━━━ EXERCISE INPUT ━━━
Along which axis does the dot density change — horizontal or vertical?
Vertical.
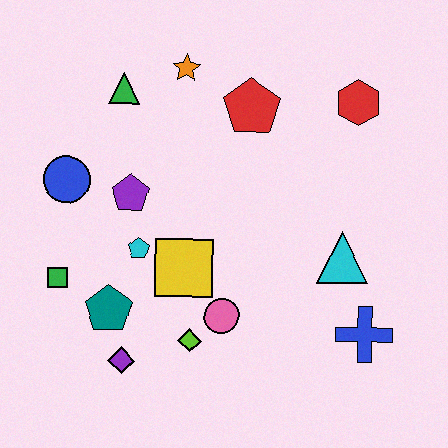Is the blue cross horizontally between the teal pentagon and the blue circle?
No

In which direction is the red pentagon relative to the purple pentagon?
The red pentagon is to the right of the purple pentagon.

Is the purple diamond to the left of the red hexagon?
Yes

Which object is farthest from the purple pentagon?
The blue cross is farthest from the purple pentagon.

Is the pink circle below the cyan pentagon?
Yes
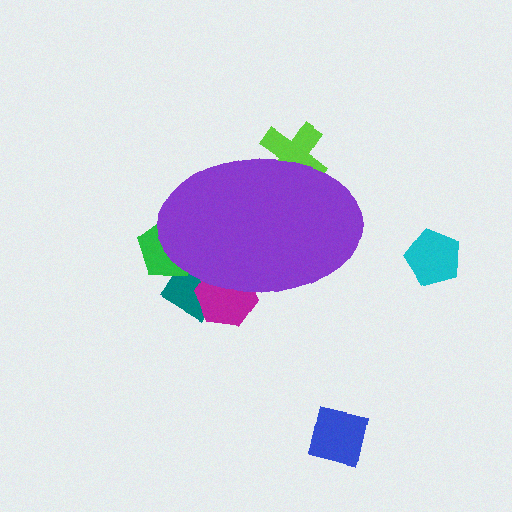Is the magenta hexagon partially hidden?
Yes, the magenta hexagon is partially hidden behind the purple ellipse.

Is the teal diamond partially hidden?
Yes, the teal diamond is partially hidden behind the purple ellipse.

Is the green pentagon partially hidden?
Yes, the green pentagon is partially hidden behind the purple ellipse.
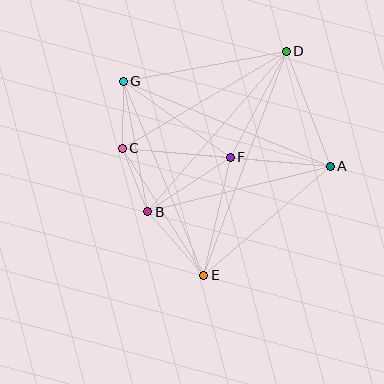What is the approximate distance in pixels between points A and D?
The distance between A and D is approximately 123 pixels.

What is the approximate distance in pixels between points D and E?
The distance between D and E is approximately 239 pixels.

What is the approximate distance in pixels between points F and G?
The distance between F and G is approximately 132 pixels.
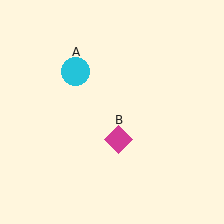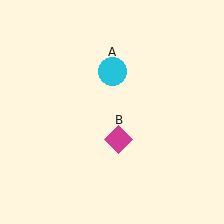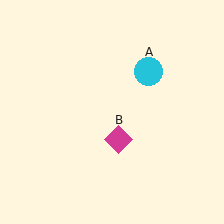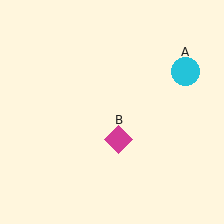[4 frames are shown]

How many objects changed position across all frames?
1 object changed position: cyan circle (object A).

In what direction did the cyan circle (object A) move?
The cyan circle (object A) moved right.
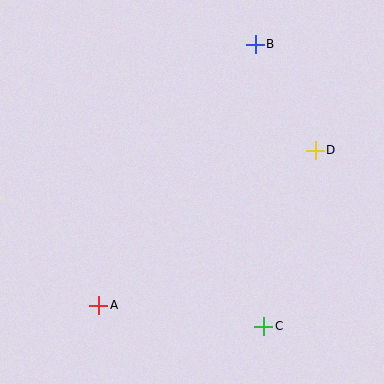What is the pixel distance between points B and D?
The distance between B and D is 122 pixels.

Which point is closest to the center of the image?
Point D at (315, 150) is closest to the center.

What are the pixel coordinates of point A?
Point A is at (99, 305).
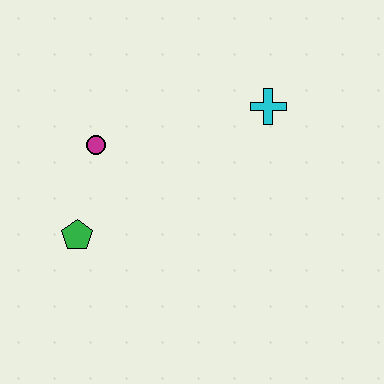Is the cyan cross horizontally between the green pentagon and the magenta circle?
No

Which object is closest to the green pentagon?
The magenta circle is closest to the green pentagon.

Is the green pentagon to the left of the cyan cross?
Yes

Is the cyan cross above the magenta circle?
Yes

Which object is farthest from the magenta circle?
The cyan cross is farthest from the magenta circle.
━━━
━━━ EXERCISE INPUT ━━━
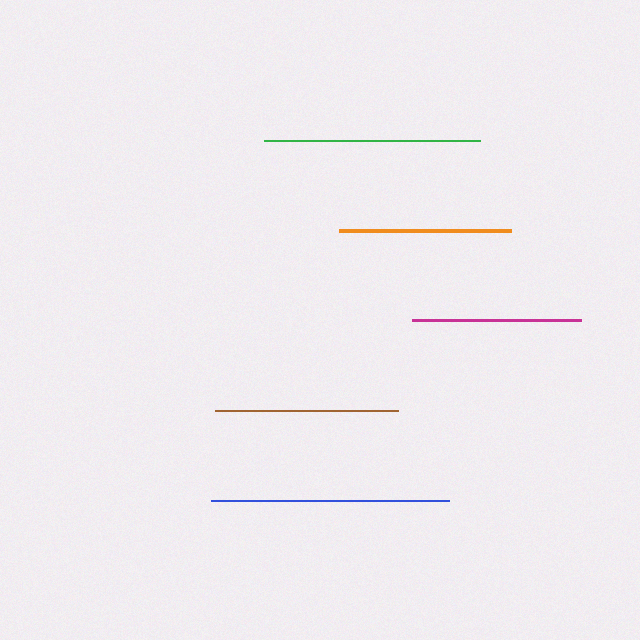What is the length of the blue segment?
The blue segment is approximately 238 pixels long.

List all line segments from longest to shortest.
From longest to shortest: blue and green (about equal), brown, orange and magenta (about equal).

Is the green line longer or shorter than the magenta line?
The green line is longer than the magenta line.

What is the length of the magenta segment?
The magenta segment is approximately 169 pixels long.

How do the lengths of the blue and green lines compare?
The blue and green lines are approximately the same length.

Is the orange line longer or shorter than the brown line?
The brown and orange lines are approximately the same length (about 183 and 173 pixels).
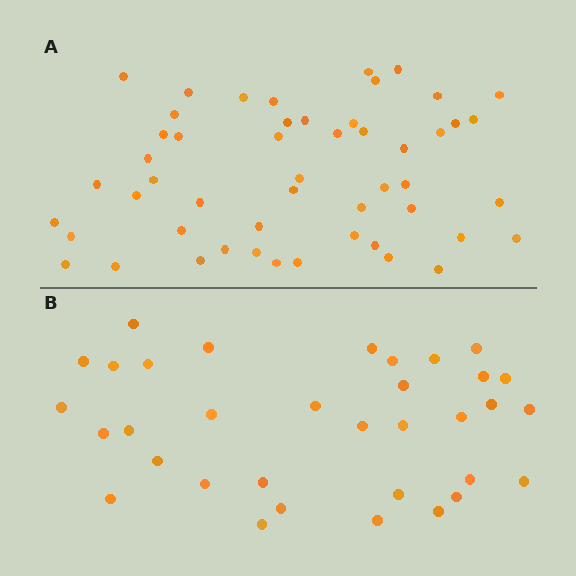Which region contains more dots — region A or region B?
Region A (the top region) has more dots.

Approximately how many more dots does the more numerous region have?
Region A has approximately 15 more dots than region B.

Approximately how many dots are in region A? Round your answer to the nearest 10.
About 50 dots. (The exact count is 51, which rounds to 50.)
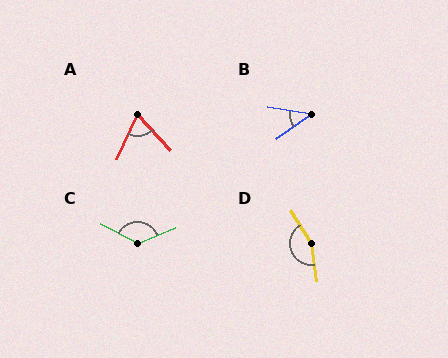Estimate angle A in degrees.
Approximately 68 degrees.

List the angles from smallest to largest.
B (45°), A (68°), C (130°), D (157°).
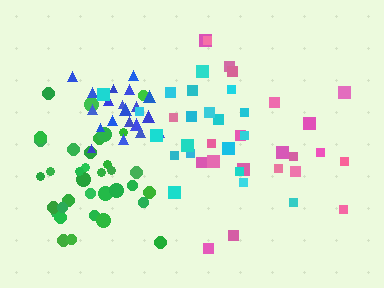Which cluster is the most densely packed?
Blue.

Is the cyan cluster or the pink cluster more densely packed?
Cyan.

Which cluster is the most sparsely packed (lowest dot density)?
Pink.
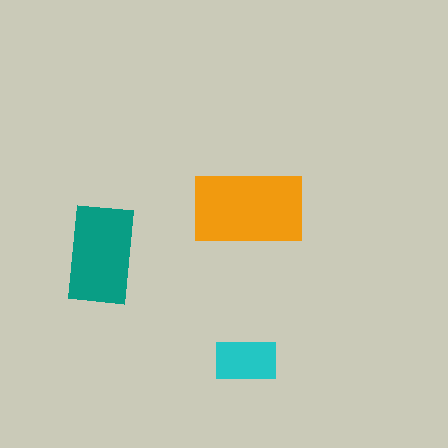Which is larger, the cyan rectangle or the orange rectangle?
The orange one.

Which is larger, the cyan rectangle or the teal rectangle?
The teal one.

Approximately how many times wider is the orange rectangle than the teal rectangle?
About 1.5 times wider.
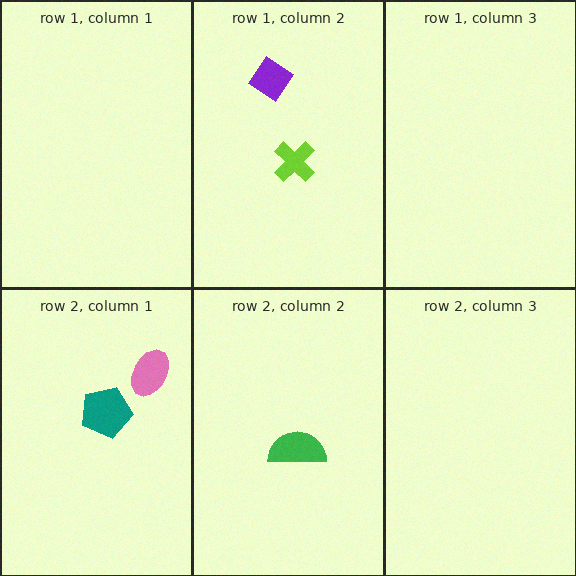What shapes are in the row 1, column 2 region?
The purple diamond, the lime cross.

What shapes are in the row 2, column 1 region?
━━━
━━━ EXERCISE INPUT ━━━
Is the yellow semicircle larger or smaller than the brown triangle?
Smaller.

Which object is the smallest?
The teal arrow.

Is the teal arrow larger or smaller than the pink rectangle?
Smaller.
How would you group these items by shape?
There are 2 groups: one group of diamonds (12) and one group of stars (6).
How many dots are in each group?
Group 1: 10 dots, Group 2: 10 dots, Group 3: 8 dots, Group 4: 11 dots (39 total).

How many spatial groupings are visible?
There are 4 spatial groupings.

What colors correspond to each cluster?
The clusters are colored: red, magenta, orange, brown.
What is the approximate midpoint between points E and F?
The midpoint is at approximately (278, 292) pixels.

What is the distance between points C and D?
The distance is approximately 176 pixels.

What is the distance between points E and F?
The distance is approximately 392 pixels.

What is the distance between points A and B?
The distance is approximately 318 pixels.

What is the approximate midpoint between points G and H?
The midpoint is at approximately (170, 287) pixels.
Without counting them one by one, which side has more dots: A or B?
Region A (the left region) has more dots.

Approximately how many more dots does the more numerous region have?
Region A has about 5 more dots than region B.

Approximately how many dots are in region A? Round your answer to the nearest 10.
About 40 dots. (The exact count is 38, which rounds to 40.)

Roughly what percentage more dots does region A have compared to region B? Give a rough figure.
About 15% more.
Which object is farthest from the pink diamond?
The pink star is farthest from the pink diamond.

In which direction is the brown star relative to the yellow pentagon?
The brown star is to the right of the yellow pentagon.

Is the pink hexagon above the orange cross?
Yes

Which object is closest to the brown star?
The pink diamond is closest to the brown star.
━━━
WHAT YOU ARE ASKED TO DO »
Skip every picture. Repeat the lines from the one with "In which direction is the red" through the one with "[4 frames are shown]", both ends included.

FULL RESPONSE »
In which direction is the red pentagon relative to the purple pentagon?
The red pentagon is to the right of the purple pentagon.

Is the purple diamond to the left of the red hexagon?
Yes

Which object is farthest from the purple pentagon?
The blue cross is farthest from the purple pentagon.

Is the pink circle below the cyan pentagon?
Yes
Is the magenta hexagon partially hidden?
Yes, the magenta hexagon is partially hidden behind the purple ellipse.

Is the teal diamond partially hidden?
Yes, the teal diamond is partially hidden behind the purple ellipse.

Is the green pentagon partially hidden?
Yes, the green pentagon is partially hidden behind the purple ellipse.
What is the approximate distance in pixels between points A and D?
The distance between A and D is approximately 123 pixels.

What is the approximate distance in pixels between points D and E?
The distance between D and E is approximately 239 pixels.

What is the approximate distance in pixels between points F and G?
The distance between F and G is approximately 132 pixels.
[4 frames are shown]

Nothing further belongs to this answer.